AIM OF THE EXERCISE:
For the copy, please give all of the data again exactly and leave the pictures out.

INFORMATION PROVIDED:
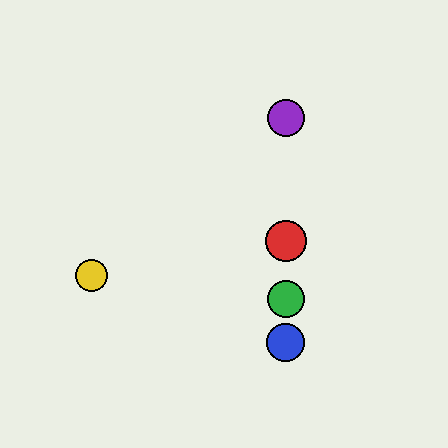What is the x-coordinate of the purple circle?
The purple circle is at x≈286.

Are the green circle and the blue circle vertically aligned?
Yes, both are at x≈286.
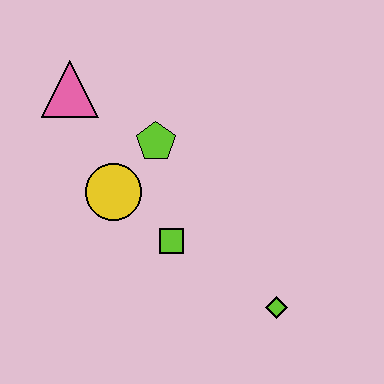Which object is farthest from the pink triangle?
The lime diamond is farthest from the pink triangle.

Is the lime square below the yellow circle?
Yes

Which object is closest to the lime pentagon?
The yellow circle is closest to the lime pentagon.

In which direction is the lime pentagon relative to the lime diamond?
The lime pentagon is above the lime diamond.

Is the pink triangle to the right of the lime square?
No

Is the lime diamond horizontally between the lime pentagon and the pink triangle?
No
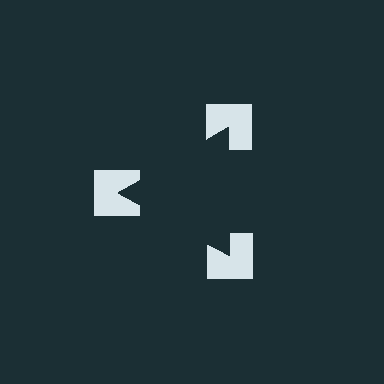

PROBLEM SOLUTION:
What is the x-coordinate of the purple circle?
The purple circle is at x≈286.

Are the green circle and the blue circle vertically aligned?
Yes, both are at x≈286.
Which object is farthest from the pink triangle?
The lime diamond is farthest from the pink triangle.

Is the lime square below the yellow circle?
Yes

Which object is closest to the lime pentagon?
The yellow circle is closest to the lime pentagon.

In which direction is the lime pentagon relative to the lime diamond?
The lime pentagon is above the lime diamond.

Is the pink triangle to the right of the lime square?
No

Is the lime diamond horizontally between the lime pentagon and the pink triangle?
No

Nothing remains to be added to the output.